• **Work required**:
Write out, please, the line containing "Is the purple rectangle partially hidden?" together with all lines after it, up to and including the last one, with no other output.

— start of The data —

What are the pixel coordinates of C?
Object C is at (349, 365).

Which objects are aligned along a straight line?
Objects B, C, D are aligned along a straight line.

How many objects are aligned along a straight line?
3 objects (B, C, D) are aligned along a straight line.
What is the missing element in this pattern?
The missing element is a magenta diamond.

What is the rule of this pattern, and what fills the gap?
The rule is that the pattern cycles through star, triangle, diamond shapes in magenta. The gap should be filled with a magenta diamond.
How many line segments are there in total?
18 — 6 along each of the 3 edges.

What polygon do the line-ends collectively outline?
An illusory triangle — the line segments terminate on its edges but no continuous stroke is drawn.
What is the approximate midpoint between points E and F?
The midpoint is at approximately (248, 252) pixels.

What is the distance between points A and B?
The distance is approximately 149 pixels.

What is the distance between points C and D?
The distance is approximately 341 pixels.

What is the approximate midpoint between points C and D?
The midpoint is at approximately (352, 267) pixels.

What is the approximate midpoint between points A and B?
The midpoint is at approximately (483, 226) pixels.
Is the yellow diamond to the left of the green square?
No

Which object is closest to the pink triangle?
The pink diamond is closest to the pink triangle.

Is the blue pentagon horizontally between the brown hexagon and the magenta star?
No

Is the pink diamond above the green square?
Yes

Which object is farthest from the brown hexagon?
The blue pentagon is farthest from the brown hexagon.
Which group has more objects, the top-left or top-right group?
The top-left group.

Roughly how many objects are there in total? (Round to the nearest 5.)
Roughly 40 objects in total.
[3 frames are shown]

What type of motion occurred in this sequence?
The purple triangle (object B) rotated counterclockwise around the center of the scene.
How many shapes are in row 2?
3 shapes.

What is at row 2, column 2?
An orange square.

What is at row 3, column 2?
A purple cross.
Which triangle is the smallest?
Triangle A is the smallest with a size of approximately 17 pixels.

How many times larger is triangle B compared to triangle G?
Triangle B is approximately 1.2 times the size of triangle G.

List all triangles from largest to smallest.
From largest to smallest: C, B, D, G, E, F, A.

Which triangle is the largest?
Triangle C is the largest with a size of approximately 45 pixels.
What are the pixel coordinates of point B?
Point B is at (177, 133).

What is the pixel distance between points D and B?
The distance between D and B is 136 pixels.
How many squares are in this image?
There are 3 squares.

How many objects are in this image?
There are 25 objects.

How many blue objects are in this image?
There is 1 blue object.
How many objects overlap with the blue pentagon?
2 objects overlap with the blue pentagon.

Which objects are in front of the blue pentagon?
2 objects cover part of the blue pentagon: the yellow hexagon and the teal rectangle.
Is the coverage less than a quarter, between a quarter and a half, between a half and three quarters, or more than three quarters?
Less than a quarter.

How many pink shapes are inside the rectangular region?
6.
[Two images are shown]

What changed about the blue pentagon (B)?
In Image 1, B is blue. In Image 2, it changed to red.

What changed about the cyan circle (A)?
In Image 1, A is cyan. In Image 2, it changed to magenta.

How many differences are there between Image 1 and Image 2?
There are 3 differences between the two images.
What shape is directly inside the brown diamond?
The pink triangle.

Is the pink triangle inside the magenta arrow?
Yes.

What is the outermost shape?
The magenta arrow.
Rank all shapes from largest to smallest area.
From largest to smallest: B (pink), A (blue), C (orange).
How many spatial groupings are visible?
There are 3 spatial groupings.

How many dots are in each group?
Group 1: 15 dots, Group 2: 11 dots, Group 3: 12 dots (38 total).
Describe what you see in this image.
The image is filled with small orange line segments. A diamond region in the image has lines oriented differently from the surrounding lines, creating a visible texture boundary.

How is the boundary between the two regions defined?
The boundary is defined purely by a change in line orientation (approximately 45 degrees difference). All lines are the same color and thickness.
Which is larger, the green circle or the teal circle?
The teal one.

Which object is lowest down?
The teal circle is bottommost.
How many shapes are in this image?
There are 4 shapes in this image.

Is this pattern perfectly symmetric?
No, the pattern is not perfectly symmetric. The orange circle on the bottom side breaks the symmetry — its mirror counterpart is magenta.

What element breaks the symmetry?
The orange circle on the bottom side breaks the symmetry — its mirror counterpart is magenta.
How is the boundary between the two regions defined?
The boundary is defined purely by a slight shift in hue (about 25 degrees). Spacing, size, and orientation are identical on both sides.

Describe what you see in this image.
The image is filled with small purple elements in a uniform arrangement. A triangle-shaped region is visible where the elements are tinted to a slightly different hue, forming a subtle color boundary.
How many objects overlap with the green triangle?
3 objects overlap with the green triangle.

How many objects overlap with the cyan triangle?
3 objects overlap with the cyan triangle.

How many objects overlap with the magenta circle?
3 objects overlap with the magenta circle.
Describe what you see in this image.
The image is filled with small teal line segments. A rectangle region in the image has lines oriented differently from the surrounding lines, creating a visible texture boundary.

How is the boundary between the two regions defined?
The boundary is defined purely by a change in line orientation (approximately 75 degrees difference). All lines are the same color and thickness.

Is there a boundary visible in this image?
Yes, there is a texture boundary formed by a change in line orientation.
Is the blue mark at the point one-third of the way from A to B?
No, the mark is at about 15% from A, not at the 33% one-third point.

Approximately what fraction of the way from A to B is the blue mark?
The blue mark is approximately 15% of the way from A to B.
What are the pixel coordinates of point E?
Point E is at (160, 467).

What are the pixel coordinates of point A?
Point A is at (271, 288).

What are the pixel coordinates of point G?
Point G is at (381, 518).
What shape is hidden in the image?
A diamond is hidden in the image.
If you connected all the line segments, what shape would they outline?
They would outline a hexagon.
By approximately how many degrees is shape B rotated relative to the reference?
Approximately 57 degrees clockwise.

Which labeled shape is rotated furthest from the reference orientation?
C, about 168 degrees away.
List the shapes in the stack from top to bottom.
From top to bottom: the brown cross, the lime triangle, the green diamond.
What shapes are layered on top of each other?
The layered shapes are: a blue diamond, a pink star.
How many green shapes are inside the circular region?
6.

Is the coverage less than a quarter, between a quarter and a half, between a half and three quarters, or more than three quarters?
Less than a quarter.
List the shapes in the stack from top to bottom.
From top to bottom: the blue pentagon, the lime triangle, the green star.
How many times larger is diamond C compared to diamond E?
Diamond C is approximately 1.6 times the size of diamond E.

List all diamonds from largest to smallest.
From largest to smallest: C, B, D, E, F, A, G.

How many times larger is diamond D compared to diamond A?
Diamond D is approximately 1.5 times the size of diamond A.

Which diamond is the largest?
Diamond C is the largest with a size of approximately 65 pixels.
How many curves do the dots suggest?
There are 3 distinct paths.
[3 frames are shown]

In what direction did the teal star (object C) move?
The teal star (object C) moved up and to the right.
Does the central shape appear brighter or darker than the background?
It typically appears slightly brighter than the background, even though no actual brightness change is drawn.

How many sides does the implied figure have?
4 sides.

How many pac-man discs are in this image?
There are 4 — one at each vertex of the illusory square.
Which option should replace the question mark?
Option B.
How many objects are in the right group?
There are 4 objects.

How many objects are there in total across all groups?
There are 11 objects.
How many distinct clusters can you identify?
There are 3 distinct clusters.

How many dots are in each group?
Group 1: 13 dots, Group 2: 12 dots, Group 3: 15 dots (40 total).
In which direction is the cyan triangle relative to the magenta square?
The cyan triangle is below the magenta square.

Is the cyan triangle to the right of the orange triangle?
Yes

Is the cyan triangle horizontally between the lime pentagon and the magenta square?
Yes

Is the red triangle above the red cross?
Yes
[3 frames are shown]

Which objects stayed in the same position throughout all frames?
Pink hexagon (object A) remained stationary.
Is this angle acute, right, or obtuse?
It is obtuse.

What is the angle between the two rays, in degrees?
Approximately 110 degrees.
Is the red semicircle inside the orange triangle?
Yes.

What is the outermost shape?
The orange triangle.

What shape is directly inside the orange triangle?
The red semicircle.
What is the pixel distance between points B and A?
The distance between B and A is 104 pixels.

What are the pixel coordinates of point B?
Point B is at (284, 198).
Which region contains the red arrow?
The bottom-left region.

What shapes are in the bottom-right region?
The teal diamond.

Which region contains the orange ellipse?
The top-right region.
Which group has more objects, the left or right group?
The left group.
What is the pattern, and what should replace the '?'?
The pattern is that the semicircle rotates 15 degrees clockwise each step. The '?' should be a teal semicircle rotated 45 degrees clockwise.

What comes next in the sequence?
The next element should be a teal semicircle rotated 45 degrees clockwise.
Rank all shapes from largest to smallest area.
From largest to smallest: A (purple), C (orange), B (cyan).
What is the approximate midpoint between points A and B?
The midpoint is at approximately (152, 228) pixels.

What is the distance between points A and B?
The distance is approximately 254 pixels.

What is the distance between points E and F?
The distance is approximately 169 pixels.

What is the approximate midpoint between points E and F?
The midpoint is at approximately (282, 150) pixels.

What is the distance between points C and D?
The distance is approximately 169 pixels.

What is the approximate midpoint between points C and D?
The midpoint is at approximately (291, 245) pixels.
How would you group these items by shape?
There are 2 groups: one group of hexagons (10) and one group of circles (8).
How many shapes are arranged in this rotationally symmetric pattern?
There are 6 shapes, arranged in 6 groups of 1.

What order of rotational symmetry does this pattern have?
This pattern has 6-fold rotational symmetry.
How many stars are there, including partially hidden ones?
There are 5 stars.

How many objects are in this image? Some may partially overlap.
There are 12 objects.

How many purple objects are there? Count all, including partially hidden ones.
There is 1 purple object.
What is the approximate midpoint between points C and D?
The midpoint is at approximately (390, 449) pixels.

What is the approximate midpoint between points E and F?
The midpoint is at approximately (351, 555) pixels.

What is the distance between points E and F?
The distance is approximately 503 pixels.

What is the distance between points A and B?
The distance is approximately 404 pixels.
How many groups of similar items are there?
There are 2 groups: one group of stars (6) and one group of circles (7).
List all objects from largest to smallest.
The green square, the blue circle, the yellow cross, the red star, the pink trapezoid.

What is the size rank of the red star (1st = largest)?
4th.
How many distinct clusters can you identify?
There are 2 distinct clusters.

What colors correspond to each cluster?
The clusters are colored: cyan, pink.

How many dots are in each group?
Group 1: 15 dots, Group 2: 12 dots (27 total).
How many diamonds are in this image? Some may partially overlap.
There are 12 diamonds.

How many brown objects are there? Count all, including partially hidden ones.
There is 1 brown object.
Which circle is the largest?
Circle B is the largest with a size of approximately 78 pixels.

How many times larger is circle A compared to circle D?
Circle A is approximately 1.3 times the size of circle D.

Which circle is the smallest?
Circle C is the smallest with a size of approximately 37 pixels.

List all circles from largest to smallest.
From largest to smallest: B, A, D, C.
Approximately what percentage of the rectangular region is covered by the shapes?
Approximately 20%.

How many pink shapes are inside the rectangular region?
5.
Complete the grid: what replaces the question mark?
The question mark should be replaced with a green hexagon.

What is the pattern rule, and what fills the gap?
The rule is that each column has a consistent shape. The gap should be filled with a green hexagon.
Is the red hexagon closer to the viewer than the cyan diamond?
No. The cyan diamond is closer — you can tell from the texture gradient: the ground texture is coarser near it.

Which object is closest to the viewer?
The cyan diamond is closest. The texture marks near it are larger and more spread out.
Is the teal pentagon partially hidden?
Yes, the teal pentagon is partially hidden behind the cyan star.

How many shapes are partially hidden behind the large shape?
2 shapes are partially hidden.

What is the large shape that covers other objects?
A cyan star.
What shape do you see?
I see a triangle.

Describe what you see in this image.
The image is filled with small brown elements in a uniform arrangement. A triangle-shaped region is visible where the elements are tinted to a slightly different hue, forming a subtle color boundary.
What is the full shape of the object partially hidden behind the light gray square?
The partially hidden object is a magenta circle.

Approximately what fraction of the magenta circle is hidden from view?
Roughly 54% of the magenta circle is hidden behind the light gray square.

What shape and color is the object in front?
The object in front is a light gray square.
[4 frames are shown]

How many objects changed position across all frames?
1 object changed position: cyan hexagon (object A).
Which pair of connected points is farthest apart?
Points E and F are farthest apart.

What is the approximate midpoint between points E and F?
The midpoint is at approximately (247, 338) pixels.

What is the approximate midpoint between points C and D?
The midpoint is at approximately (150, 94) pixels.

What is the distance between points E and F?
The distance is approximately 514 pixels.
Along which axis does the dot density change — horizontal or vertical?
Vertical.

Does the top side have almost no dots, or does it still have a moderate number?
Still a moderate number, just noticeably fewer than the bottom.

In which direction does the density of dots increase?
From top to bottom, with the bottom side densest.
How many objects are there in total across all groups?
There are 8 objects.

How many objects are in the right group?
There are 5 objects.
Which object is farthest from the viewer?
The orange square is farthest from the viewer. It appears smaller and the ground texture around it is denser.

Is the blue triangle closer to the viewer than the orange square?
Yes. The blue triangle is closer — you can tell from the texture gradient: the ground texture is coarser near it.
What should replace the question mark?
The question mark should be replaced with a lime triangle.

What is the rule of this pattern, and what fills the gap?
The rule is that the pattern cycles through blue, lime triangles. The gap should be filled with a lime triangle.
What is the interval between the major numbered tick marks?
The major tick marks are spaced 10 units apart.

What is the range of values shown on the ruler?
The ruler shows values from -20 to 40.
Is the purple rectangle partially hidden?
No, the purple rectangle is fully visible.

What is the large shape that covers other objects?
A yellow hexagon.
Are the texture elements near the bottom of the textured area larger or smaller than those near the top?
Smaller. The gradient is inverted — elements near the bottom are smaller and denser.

— end of The data —

• **Response**:
Is the purple rectangle partially hidden?
No, the purple rectangle is fully visible.

What is the large shape that covers other objects?
A yellow hexagon.
Are the texture elements near the bottom of the textured area larger or smaller than those near the top?
Smaller. The gradient is inverted — elements near the bottom are smaller and denser.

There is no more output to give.